*Instructions for the task*. Return an exact copy of the entries, skipping any picture you find.

- - - - -

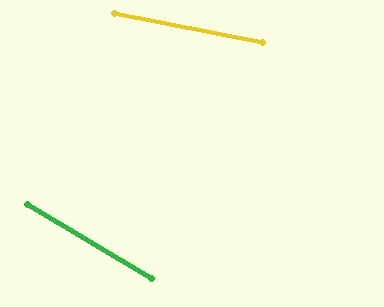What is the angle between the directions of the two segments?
Approximately 20 degrees.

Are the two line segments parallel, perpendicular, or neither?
Neither parallel nor perpendicular — they differ by about 20°.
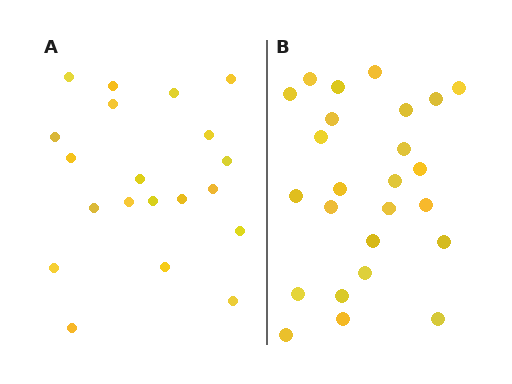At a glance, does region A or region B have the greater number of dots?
Region B (the right region) has more dots.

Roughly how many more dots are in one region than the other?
Region B has about 5 more dots than region A.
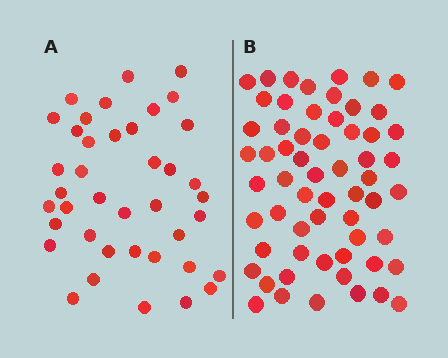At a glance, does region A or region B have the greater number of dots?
Region B (the right region) has more dots.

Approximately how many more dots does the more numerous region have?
Region B has approximately 20 more dots than region A.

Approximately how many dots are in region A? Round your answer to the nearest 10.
About 40 dots.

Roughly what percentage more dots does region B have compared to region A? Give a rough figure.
About 50% more.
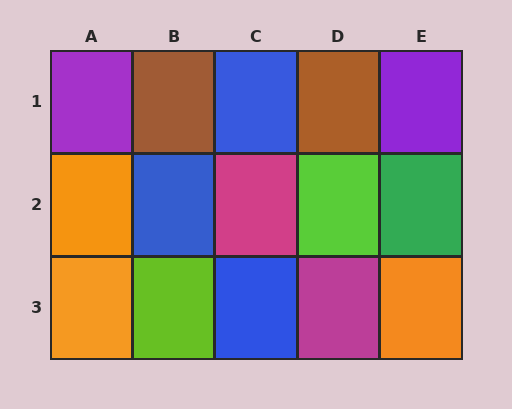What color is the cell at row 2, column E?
Green.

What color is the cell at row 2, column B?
Blue.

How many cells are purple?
2 cells are purple.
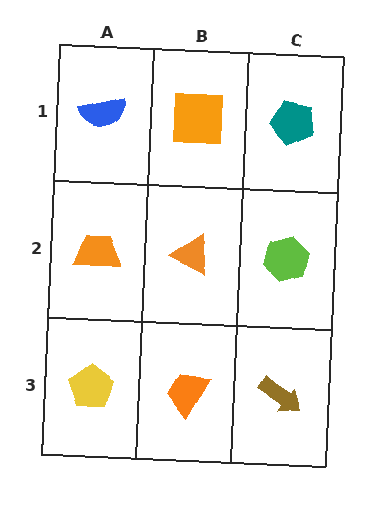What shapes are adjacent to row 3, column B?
An orange triangle (row 2, column B), a yellow pentagon (row 3, column A), a brown arrow (row 3, column C).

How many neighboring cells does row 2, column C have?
3.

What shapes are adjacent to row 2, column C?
A teal pentagon (row 1, column C), a brown arrow (row 3, column C), an orange triangle (row 2, column B).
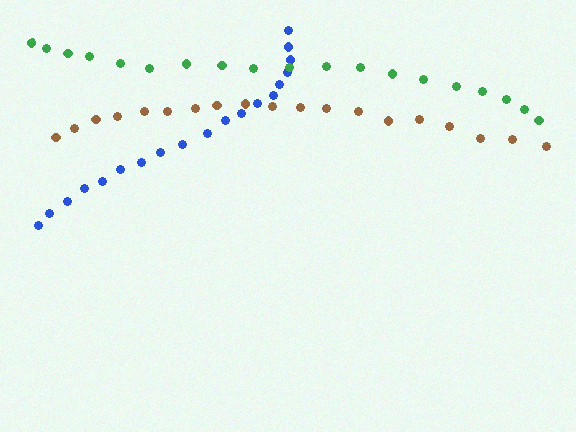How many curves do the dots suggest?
There are 3 distinct paths.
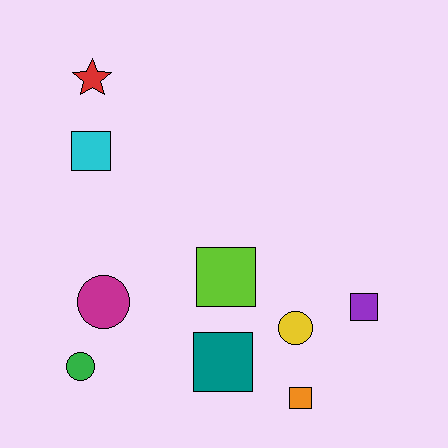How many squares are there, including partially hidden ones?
There are 5 squares.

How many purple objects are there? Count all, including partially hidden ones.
There is 1 purple object.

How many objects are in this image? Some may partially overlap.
There are 9 objects.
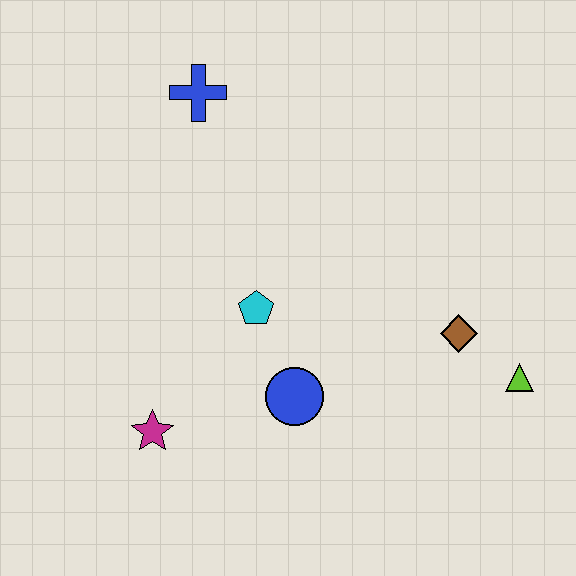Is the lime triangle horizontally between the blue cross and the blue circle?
No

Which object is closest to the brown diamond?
The lime triangle is closest to the brown diamond.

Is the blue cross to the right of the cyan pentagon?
No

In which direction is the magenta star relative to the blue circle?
The magenta star is to the left of the blue circle.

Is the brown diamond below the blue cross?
Yes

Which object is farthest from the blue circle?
The blue cross is farthest from the blue circle.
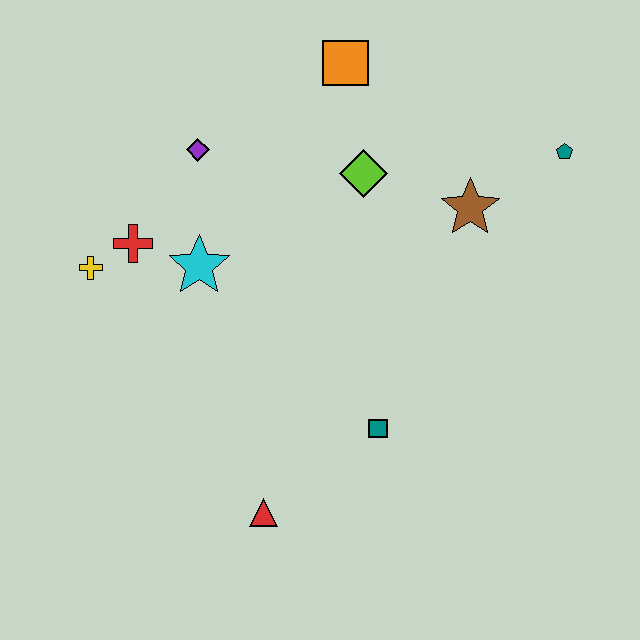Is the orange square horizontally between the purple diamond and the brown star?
Yes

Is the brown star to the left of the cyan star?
No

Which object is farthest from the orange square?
The red triangle is farthest from the orange square.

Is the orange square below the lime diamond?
No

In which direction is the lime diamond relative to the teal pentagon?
The lime diamond is to the left of the teal pentagon.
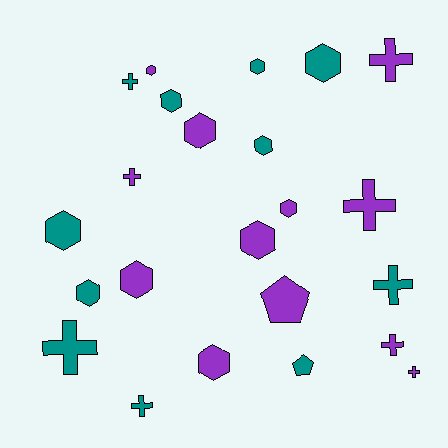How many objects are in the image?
There are 23 objects.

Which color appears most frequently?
Purple, with 12 objects.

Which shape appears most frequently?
Hexagon, with 12 objects.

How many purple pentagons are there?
There is 1 purple pentagon.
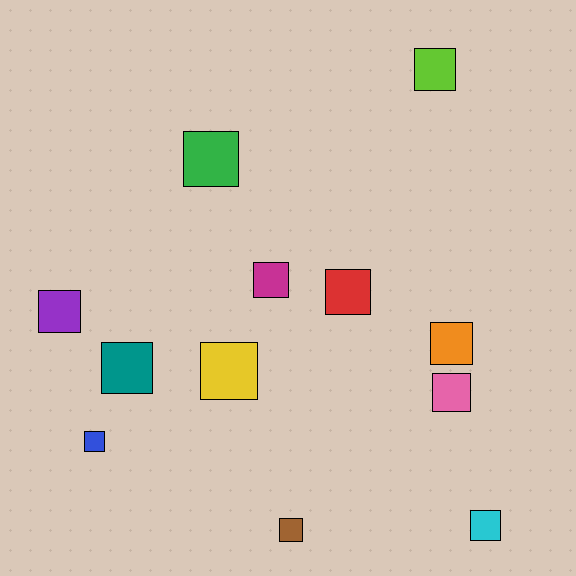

- - - - -

*Written solution*.
What is the angle between the directions of the two segments?
Approximately 20 degrees.

Are the two line segments parallel, perpendicular, or neither?
Neither parallel nor perpendicular — they differ by about 20°.
At a glance, does region A or region B have the greater number of dots?
Region B (the right region) has more dots.

Roughly how many more dots are in one region than the other?
Region B has about 5 more dots than region A.
At a glance, does region A or region B have the greater number of dots?
Region B (the right region) has more dots.

Approximately how many more dots does the more numerous region have?
Region B has approximately 20 more dots than region A.

Approximately how many dots are in region A? Round your answer to the nearest 10.
About 40 dots.

Roughly what percentage more dots does region B have compared to region A? Give a rough figure.
About 50% more.
What color is the cell at row 2, column E?
Green.

What color is the cell at row 2, column B?
Blue.

How many cells are purple?
2 cells are purple.
What shapes are adjacent to row 3, column B?
An orange triangle (row 2, column B), a yellow pentagon (row 3, column A), a brown arrow (row 3, column C).

How many neighboring cells does row 2, column C have?
3.

What shapes are adjacent to row 2, column C?
A teal pentagon (row 1, column C), a brown arrow (row 3, column C), an orange triangle (row 2, column B).
How many curves do the dots suggest?
There are 3 distinct paths.
How many squares are there, including partially hidden ones?
There are 5 squares.

How many purple objects are there? Count all, including partially hidden ones.
There is 1 purple object.

How many objects are in this image? Some may partially overlap.
There are 9 objects.
Is the lime triangle horizontally between the blue cross and the blue circle?
No

Which object is closest to the brown diamond?
The lime triangle is closest to the brown diamond.

Is the blue cross to the right of the cyan pentagon?
No

In which direction is the magenta star relative to the blue circle?
The magenta star is to the left of the blue circle.

Is the brown diamond below the blue cross?
Yes

Which object is farthest from the blue circle?
The blue cross is farthest from the blue circle.
Is the orange square horizontally between the purple diamond and the brown star?
Yes

Is the brown star to the left of the cyan star?
No

Which object is farthest from the orange square?
The red triangle is farthest from the orange square.

Is the orange square below the lime diamond?
No

In which direction is the lime diamond relative to the teal pentagon?
The lime diamond is to the left of the teal pentagon.
How many objects are in the image?
There are 23 objects.

Which color appears most frequently?
Purple, with 12 objects.

Which shape appears most frequently?
Hexagon, with 12 objects.

How many purple pentagons are there?
There is 1 purple pentagon.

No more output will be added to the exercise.